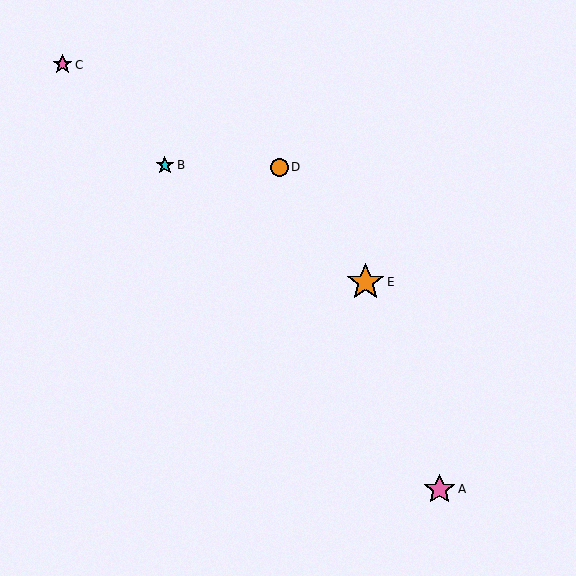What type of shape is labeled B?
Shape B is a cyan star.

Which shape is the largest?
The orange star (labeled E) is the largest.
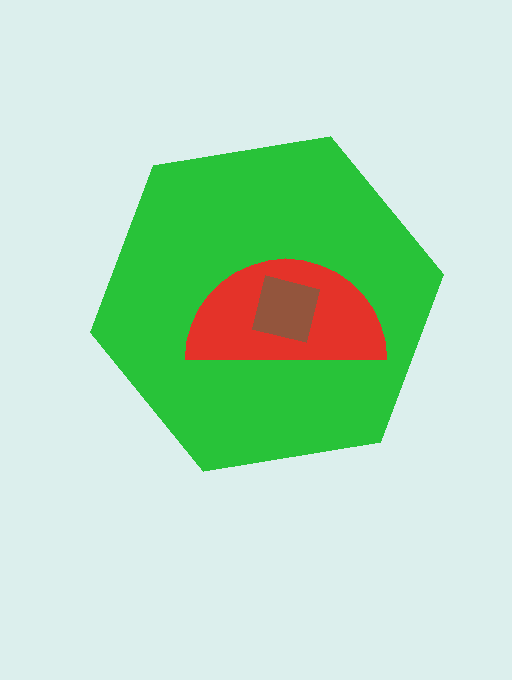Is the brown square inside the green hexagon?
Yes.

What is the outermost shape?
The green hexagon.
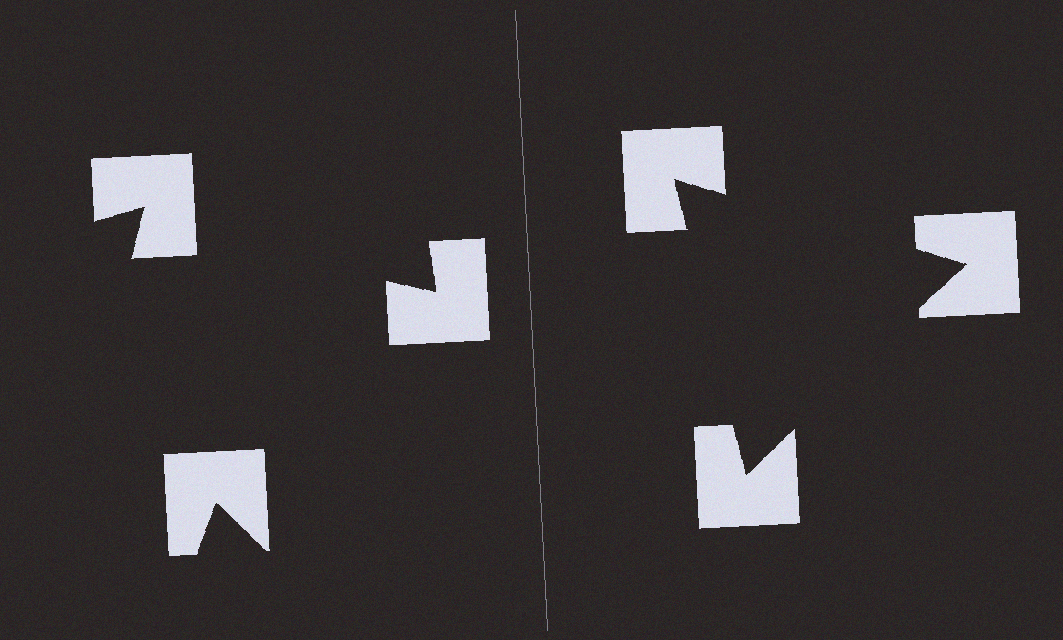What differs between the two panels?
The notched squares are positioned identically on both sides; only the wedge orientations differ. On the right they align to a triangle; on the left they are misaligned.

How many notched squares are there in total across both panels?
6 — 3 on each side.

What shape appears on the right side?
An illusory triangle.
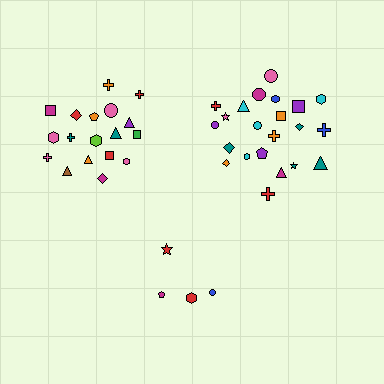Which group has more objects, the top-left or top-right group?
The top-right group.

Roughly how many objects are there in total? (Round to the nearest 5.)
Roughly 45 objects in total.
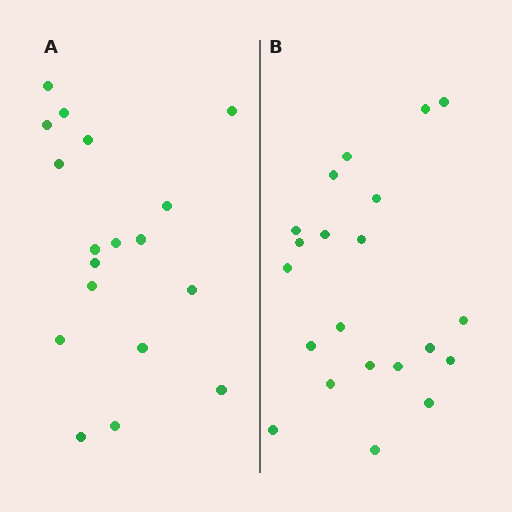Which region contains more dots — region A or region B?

------------------------------------------------------------------------

= WHAT THE TASK ASKS =
Using the material above, retype each entry exactly and omit the pictures.

= RESULT OF THIS TASK =
What type of shape is labeled B?
Shape B is a cyan star.

Which shape is the largest?
The orange star (labeled E) is the largest.
Is the brown square inside the green hexagon?
Yes.

What is the outermost shape?
The green hexagon.
What differs between the two panels?
The notched squares are positioned identically on both sides; only the wedge orientations differ. On the right they align to a triangle; on the left they are misaligned.

How many notched squares are there in total across both panels?
6 — 3 on each side.

What shape appears on the right side?
An illusory triangle.
Which group has more objects, the top-left or top-right group?
The top-right group.

Roughly how many objects are there in total? (Round to the nearest 5.)
Roughly 45 objects in total.
Which region contains more dots — region A or region B?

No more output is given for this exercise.